EXERCISE INSTRUCTIONS: Transcribe the whole listing below without changing a word, but leave out every image.

PROVIDED MATERIAL:
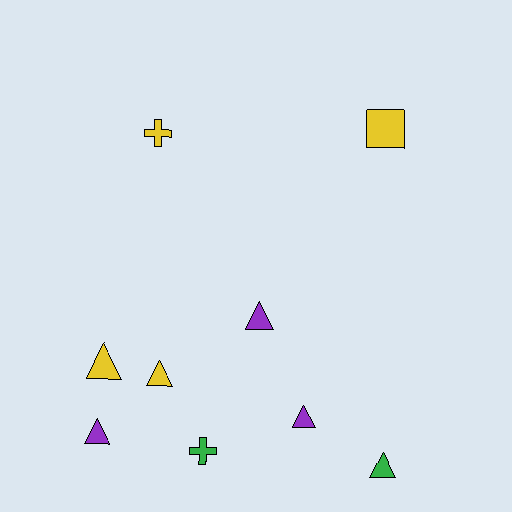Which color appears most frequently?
Yellow, with 4 objects.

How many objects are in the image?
There are 9 objects.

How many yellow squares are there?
There is 1 yellow square.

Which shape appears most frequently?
Triangle, with 6 objects.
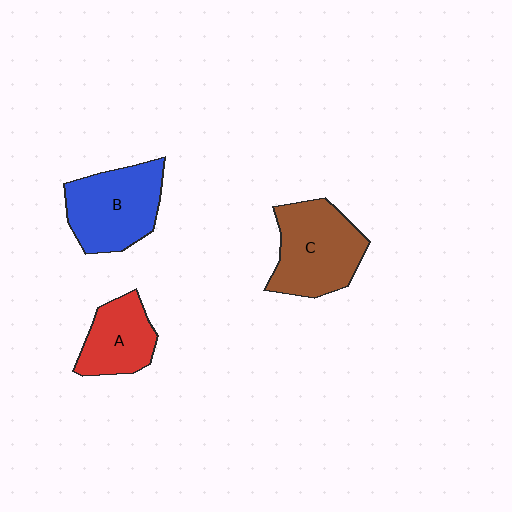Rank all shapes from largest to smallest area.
From largest to smallest: C (brown), B (blue), A (red).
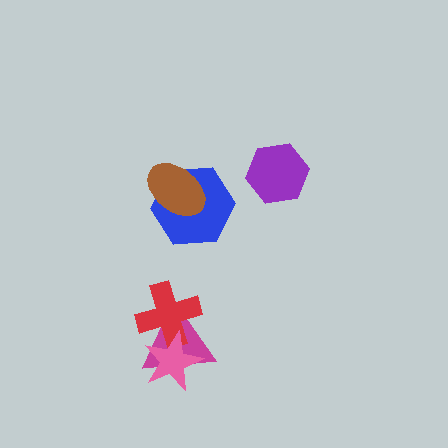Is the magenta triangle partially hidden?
Yes, it is partially covered by another shape.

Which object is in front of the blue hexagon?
The brown ellipse is in front of the blue hexagon.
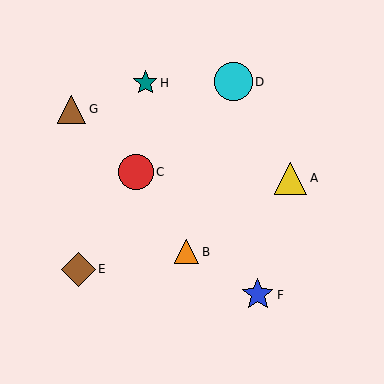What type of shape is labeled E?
Shape E is a brown diamond.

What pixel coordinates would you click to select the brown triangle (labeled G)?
Click at (72, 109) to select the brown triangle G.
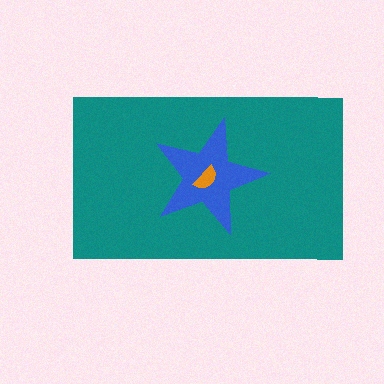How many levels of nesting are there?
3.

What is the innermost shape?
The orange semicircle.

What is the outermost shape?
The teal rectangle.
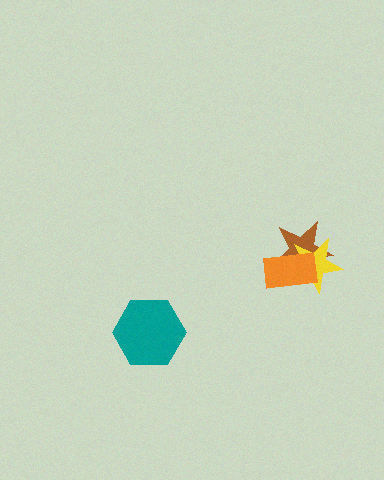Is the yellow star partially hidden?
Yes, it is partially covered by another shape.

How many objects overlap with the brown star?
2 objects overlap with the brown star.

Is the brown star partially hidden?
Yes, it is partially covered by another shape.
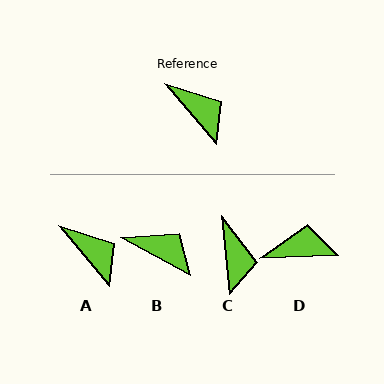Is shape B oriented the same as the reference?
No, it is off by about 21 degrees.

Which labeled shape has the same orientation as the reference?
A.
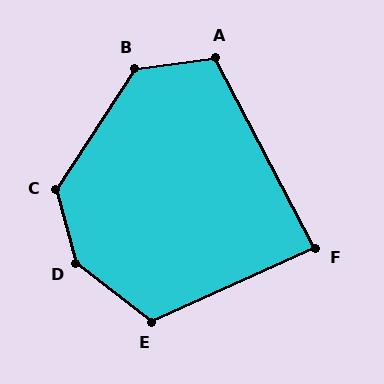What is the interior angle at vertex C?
Approximately 132 degrees (obtuse).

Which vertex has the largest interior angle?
D, at approximately 143 degrees.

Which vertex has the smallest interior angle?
F, at approximately 86 degrees.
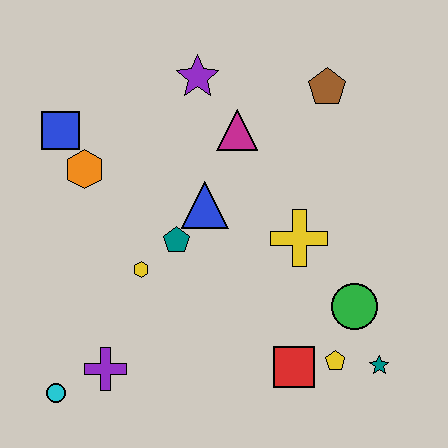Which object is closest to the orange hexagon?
The blue square is closest to the orange hexagon.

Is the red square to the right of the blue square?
Yes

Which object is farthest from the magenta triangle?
The cyan circle is farthest from the magenta triangle.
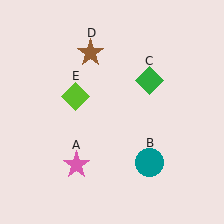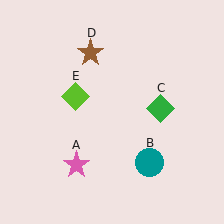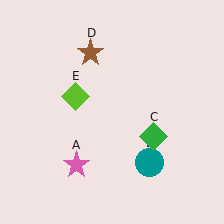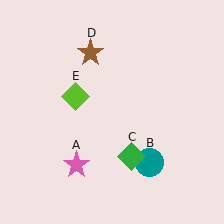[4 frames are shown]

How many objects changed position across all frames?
1 object changed position: green diamond (object C).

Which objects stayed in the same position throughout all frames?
Pink star (object A) and teal circle (object B) and brown star (object D) and lime diamond (object E) remained stationary.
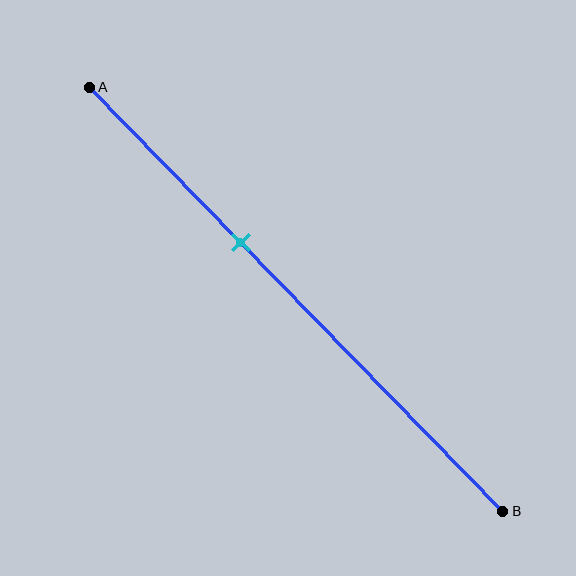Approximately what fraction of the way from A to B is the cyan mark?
The cyan mark is approximately 35% of the way from A to B.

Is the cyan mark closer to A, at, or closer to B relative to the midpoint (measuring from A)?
The cyan mark is closer to point A than the midpoint of segment AB.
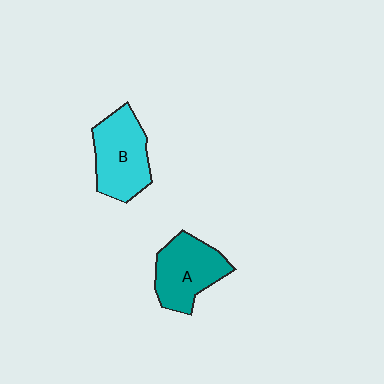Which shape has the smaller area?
Shape A (teal).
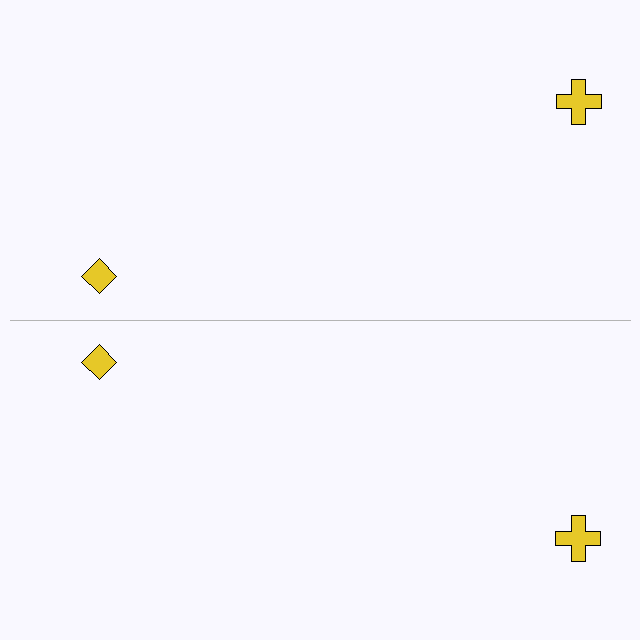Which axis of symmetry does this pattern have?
The pattern has a horizontal axis of symmetry running through the center of the image.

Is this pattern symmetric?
Yes, this pattern has bilateral (reflection) symmetry.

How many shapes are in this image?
There are 4 shapes in this image.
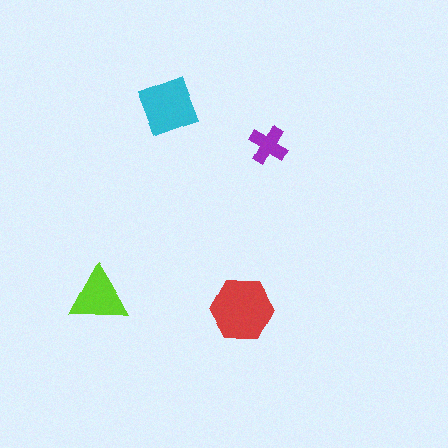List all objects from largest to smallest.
The red hexagon, the cyan square, the lime triangle, the purple cross.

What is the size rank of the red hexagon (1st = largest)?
1st.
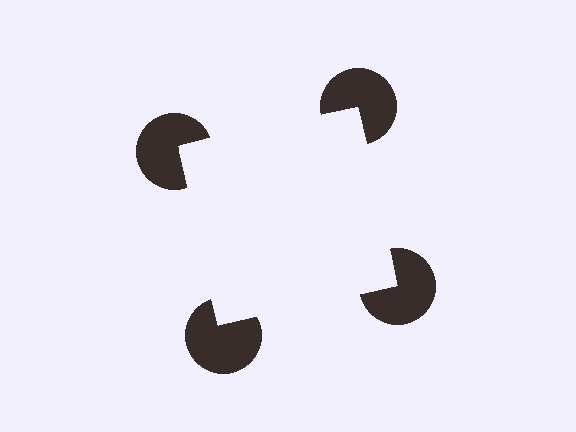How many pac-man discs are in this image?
There are 4 — one at each vertex of the illusory square.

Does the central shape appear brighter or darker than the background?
It typically appears slightly brighter than the background, even though no actual brightness change is drawn.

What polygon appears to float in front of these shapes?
An illusory square — its edges are inferred from the aligned wedge cuts in the pac-man discs, not physically drawn.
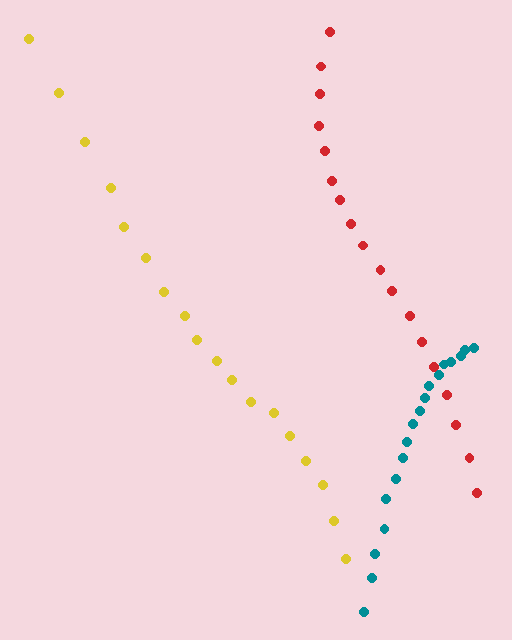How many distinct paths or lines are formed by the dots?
There are 3 distinct paths.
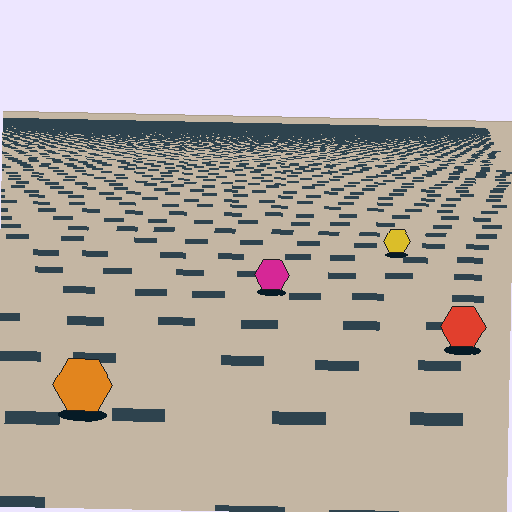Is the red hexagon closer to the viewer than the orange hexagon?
No. The orange hexagon is closer — you can tell from the texture gradient: the ground texture is coarser near it.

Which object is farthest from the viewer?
The yellow hexagon is farthest from the viewer. It appears smaller and the ground texture around it is denser.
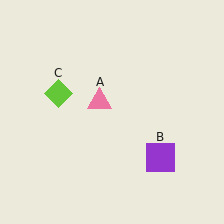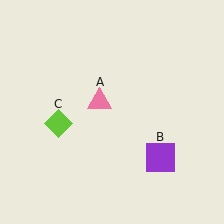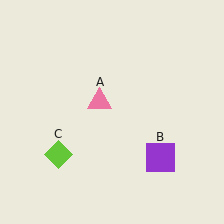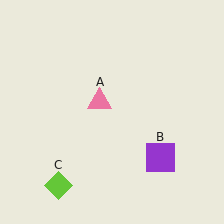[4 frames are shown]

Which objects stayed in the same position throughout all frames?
Pink triangle (object A) and purple square (object B) remained stationary.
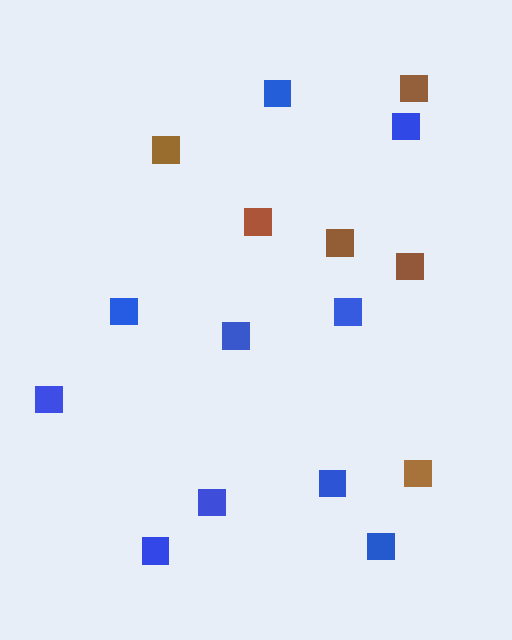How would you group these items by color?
There are 2 groups: one group of blue squares (10) and one group of brown squares (6).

EXERCISE OUTPUT:
Which color appears most frequently?
Yellow, with 4 objects.

How many objects are in the image?
There are 9 objects.

How many yellow squares are there?
There is 1 yellow square.

Which shape appears most frequently?
Triangle, with 6 objects.
Rank all shapes from largest to smallest area.
From largest to smallest: C (brown), B (blue), A (red).
Is the magenta triangle partially hidden?
Yes, it is partially covered by another shape.

Which object is in front of the blue hexagon?
The brown ellipse is in front of the blue hexagon.
What type of shape is labeled E?
Shape E is a brown diamond.

What pixel coordinates would you click to select the brown triangle (labeled G)?
Click at (72, 109) to select the brown triangle G.
How many levels of nesting are there?
3.

What is the innermost shape?
The orange semicircle.

What is the outermost shape?
The teal rectangle.
Is the yellow star partially hidden?
Yes, it is partially covered by another shape.

How many objects overlap with the brown star?
2 objects overlap with the brown star.

Is the brown star partially hidden?
Yes, it is partially covered by another shape.
Is shape B oriented the same as the reference?
No, it is off by about 21 degrees.

Which labeled shape has the same orientation as the reference?
A.
What is the interior angle at vertex C?
Approximately 132 degrees (obtuse).

Which vertex has the largest interior angle?
D, at approximately 143 degrees.

Which vertex has the smallest interior angle?
F, at approximately 86 degrees.
Which object is closest to the orange hexagon?
The blue square is closest to the orange hexagon.

Is the red square to the right of the blue square?
Yes

Which object is farthest from the magenta triangle?
The cyan circle is farthest from the magenta triangle.
[4 frames are shown]

How many objects changed position across all frames?
1 object changed position: green diamond (object C).

Which objects stayed in the same position throughout all frames?
Pink star (object A) and teal circle (object B) and brown star (object D) and lime diamond (object E) remained stationary.
Approximately what fraction of the way from A to B is the cyan mark?
The cyan mark is approximately 35% of the way from A to B.

Is the cyan mark closer to A, at, or closer to B relative to the midpoint (measuring from A)?
The cyan mark is closer to point A than the midpoint of segment AB.
Which shape has the smaller area?
Shape A (teal).
Which axis of symmetry does this pattern have?
The pattern has a horizontal axis of symmetry running through the center of the image.

Is this pattern symmetric?
Yes, this pattern has bilateral (reflection) symmetry.

How many shapes are in this image?
There are 4 shapes in this image.
List all objects from largest to smallest.
The red hexagon, the cyan square, the lime triangle, the purple cross.

What is the size rank of the red hexagon (1st = largest)?
1st.
How many pac-man discs are in this image?
There are 4 — one at each vertex of the illusory square.

Does the central shape appear brighter or darker than the background?
It typically appears slightly brighter than the background, even though no actual brightness change is drawn.

What polygon appears to float in front of these shapes?
An illusory square — its edges are inferred from the aligned wedge cuts in the pac-man discs, not physically drawn.
How many distinct paths or lines are formed by the dots?
There are 3 distinct paths.
Is the red hexagon closer to the viewer than the orange hexagon?
No. The orange hexagon is closer — you can tell from the texture gradient: the ground texture is coarser near it.

Which object is farthest from the viewer?
The yellow hexagon is farthest from the viewer. It appears smaller and the ground texture around it is denser.
[4 frames are shown]

Which objects stayed in the same position throughout all frames?
Pink triangle (object A) and purple square (object B) remained stationary.
How would you group these items by color?
There are 2 groups: one group of blue squares (10) and one group of brown squares (6).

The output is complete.